- Required task: Drop the pictures; give again exactly the lines from the one holding "Is the purple" through the end of the data.

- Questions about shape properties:
===
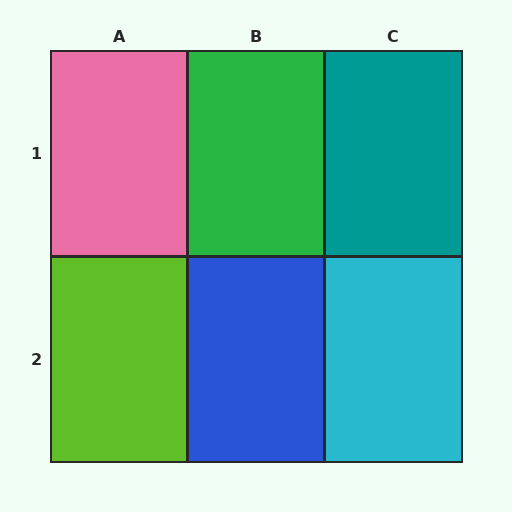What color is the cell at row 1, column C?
Teal.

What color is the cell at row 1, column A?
Pink.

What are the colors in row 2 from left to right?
Lime, blue, cyan.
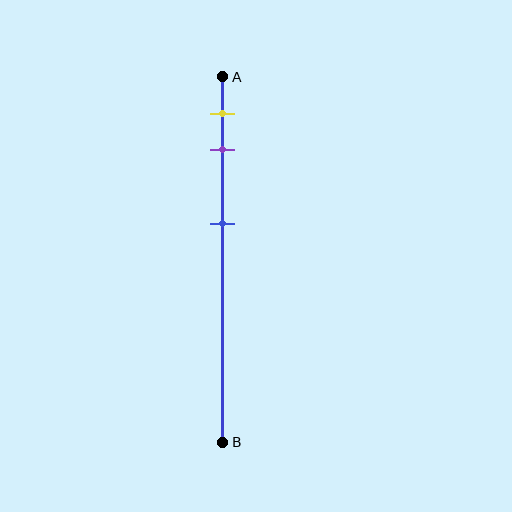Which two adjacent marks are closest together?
The yellow and purple marks are the closest adjacent pair.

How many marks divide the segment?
There are 3 marks dividing the segment.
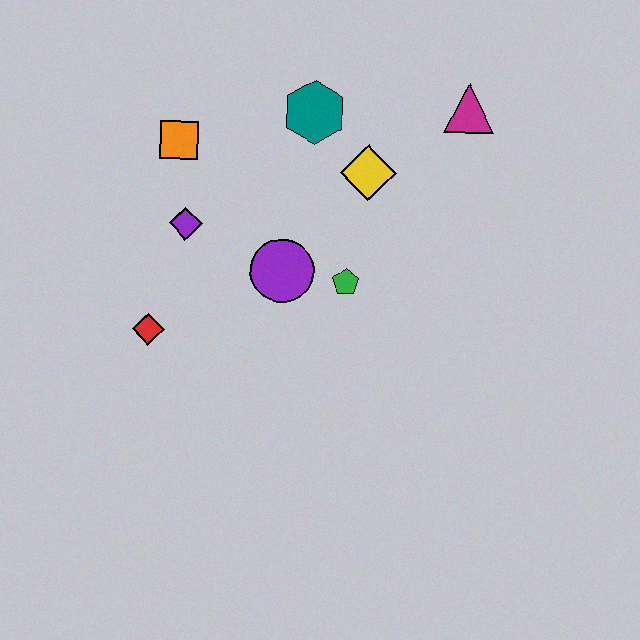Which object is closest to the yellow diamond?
The teal hexagon is closest to the yellow diamond.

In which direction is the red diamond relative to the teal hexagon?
The red diamond is below the teal hexagon.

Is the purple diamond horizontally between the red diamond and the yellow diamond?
Yes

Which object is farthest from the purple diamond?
The magenta triangle is farthest from the purple diamond.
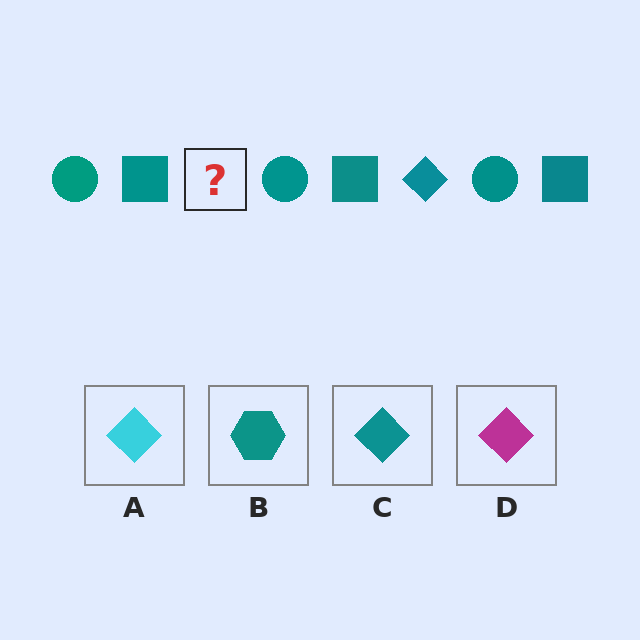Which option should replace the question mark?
Option C.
===
- Task solution:
Is the purple diamond horizontally between the red diamond and the yellow diamond?
Yes

Which object is farthest from the purple diamond?
The magenta triangle is farthest from the purple diamond.
Which option should replace the question mark?
Option C.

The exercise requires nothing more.